(Collected data entries)
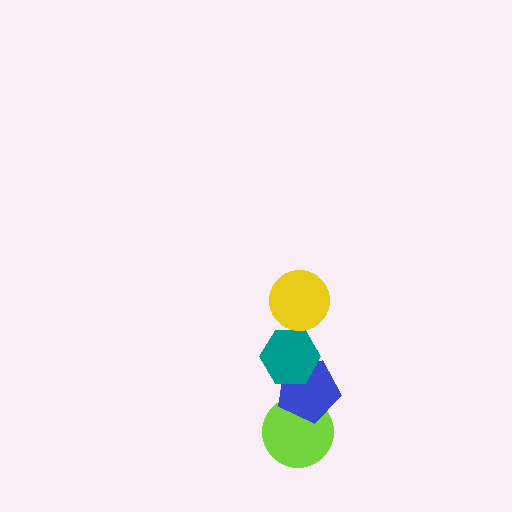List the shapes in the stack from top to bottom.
From top to bottom: the yellow circle, the teal hexagon, the blue pentagon, the lime circle.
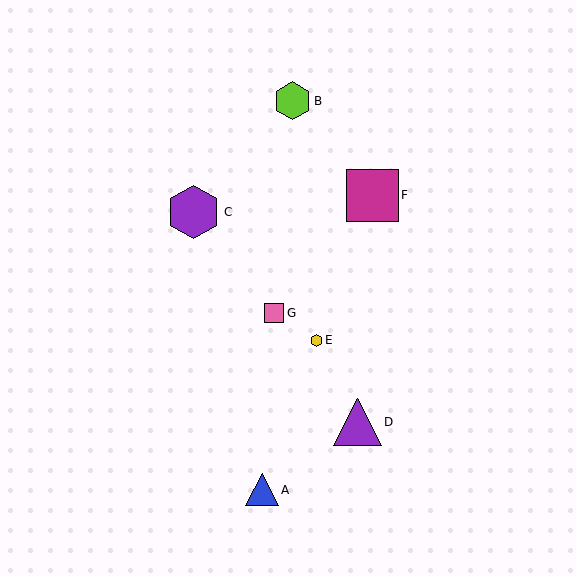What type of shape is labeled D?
Shape D is a purple triangle.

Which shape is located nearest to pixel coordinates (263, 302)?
The pink square (labeled G) at (274, 313) is nearest to that location.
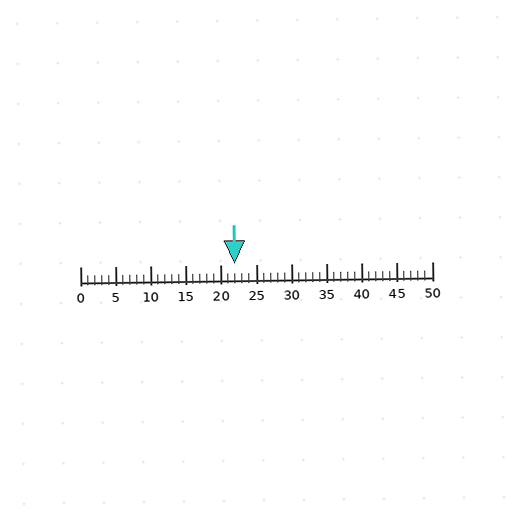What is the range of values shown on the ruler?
The ruler shows values from 0 to 50.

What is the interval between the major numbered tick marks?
The major tick marks are spaced 5 units apart.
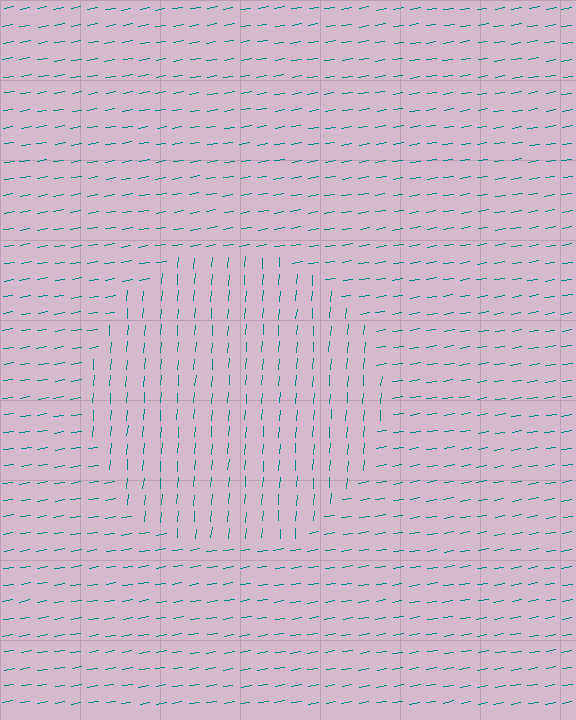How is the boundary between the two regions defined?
The boundary is defined purely by a change in line orientation (approximately 76 degrees difference). All lines are the same color and thickness.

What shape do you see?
I see a circle.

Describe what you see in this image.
The image is filled with small teal line segments. A circle region in the image has lines oriented differently from the surrounding lines, creating a visible texture boundary.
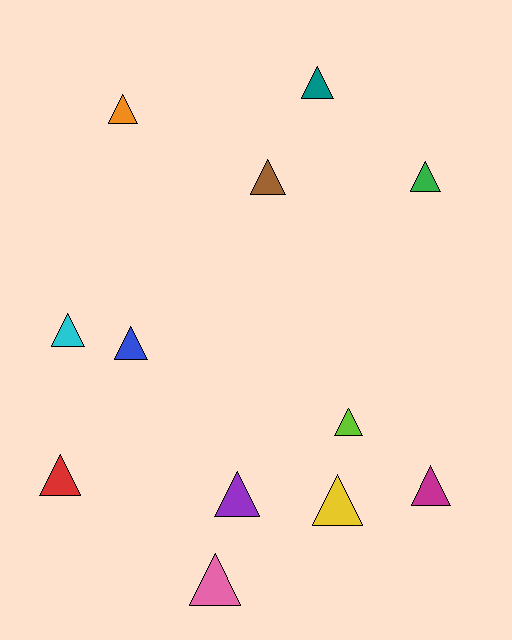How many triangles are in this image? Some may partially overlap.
There are 12 triangles.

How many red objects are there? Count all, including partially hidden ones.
There is 1 red object.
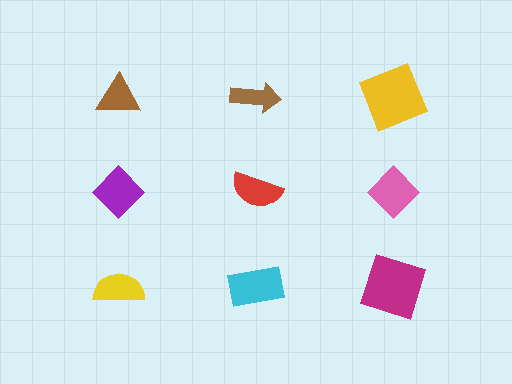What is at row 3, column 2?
A cyan rectangle.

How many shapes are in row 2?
3 shapes.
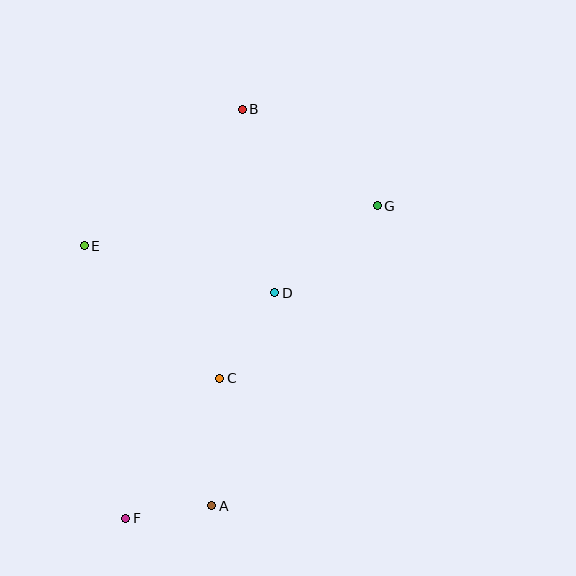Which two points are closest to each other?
Points A and F are closest to each other.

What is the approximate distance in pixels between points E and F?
The distance between E and F is approximately 276 pixels.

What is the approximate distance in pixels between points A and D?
The distance between A and D is approximately 222 pixels.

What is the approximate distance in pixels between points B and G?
The distance between B and G is approximately 166 pixels.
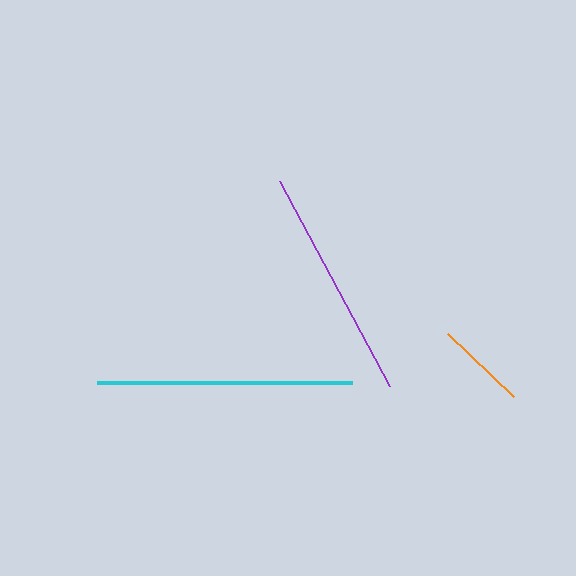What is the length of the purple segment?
The purple segment is approximately 232 pixels long.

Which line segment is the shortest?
The orange line is the shortest at approximately 91 pixels.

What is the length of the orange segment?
The orange segment is approximately 91 pixels long.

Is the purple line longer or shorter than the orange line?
The purple line is longer than the orange line.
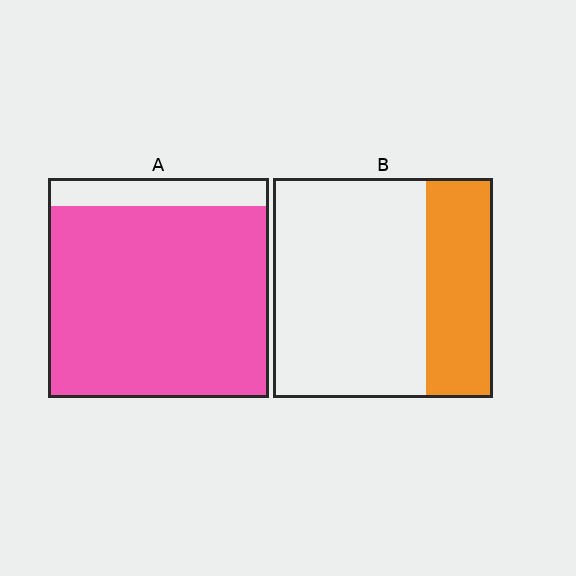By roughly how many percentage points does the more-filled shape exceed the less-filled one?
By roughly 55 percentage points (A over B).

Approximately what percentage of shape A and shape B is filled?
A is approximately 85% and B is approximately 30%.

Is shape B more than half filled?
No.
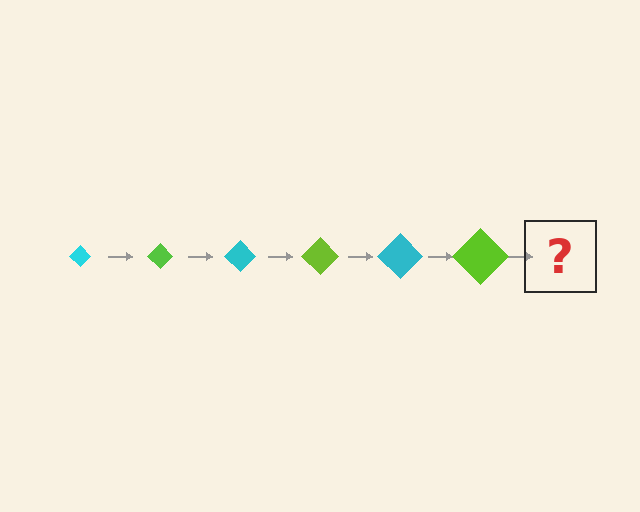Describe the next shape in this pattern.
It should be a cyan diamond, larger than the previous one.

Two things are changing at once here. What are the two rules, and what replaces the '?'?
The two rules are that the diamond grows larger each step and the color cycles through cyan and lime. The '?' should be a cyan diamond, larger than the previous one.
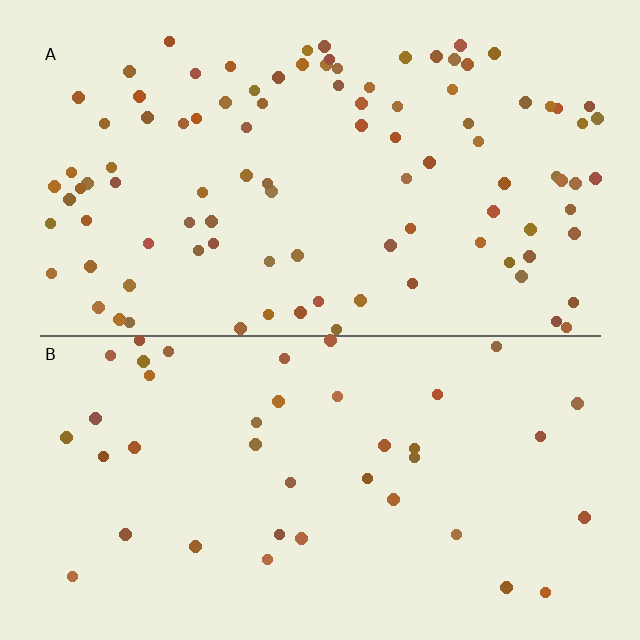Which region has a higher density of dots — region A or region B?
A (the top).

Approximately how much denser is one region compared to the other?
Approximately 2.4× — region A over region B.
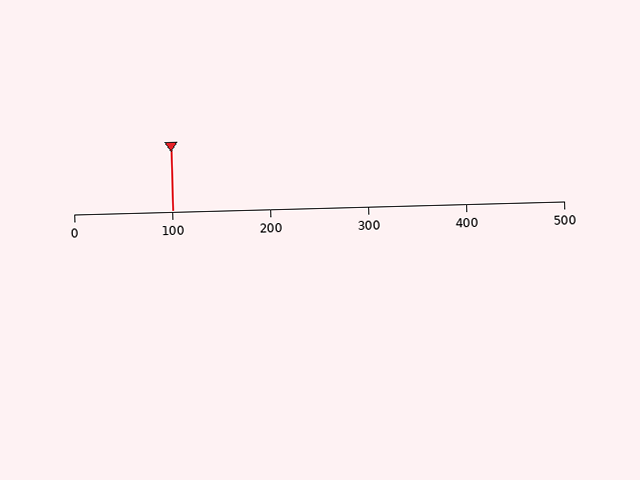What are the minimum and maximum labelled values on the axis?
The axis runs from 0 to 500.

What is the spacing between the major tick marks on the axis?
The major ticks are spaced 100 apart.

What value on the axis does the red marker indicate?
The marker indicates approximately 100.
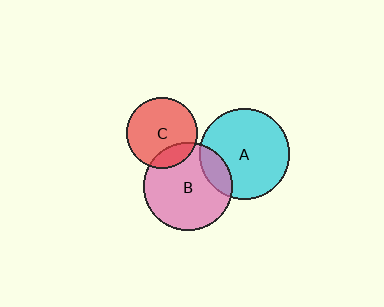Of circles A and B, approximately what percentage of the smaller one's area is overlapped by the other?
Approximately 15%.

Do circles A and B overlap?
Yes.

Exercise task —
Leaving the pictures aside, transcribe the entire listing exactly.

Answer to the problem —
List the shapes in the stack from top to bottom.
From top to bottom: the yellow circle, the teal hexagon, the blue pentagon, the lime circle.
What type of shape is labeled D?
Shape D is a purple triangle.

Which shape is located nearest to pixel coordinates (263, 302)?
The pink square (labeled G) at (274, 313) is nearest to that location.
What is the range of values shown on the ruler?
The ruler shows values from 0 to 50.

What is the interval between the major numbered tick marks?
The major tick marks are spaced 5 units apart.
How is the boundary between the two regions defined?
The boundary is defined purely by a change in line orientation (approximately 76 degrees difference). All lines are the same color and thickness.

What shape do you see?
I see a circle.

Describe what you see in this image.
The image is filled with small teal line segments. A circle region in the image has lines oriented differently from the surrounding lines, creating a visible texture boundary.
How many triangles are in this image? Some may partially overlap.
There are 12 triangles.

How many red objects are there? Count all, including partially hidden ones.
There is 1 red object.
What is at row 3, column 2?
A cyan rectangle.

How many shapes are in row 2?
3 shapes.
Which two points are closest to each other?
Points A and F are closest to each other.

What is the approximate distance in pixels between points E and F?
The distance between E and F is approximately 276 pixels.

What is the approximate distance in pixels between points A and D?
The distance between A and D is approximately 222 pixels.

What is the approximate distance in pixels between points B and G?
The distance between B and G is approximately 166 pixels.
What is the length of the purple segment?
The purple segment is approximately 232 pixels long.

Which line segment is the shortest?
The orange line is the shortest at approximately 91 pixels.

What is the length of the orange segment?
The orange segment is approximately 91 pixels long.

Is the purple line longer or shorter than the orange line?
The purple line is longer than the orange line.
By roughly how many percentage points does the more-filled shape exceed the less-filled one?
By roughly 55 percentage points (A over B).

Approximately what percentage of shape A and shape B is filled?
A is approximately 85% and B is approximately 30%.

Is shape B more than half filled?
No.
Describe the next shape in this pattern.
It should be a cyan diamond, larger than the previous one.

Two things are changing at once here. What are the two rules, and what replaces the '?'?
The two rules are that the diamond grows larger each step and the color cycles through cyan and lime. The '?' should be a cyan diamond, larger than the previous one.
Which region has a higher density of dots — region A or region B?
A (the top).

Approximately how much denser is one region compared to the other?
Approximately 2.4× — region A over region B.
What are the minimum and maximum labelled values on the axis?
The axis runs from 0 to 500.

What is the spacing between the major tick marks on the axis?
The major ticks are spaced 100 apart.

What value on the axis does the red marker indicate?
The marker indicates approximately 100.
Of circles A and B, approximately what percentage of the smaller one's area is overlapped by the other?
Approximately 15%.

Do circles A and B overlap?
Yes.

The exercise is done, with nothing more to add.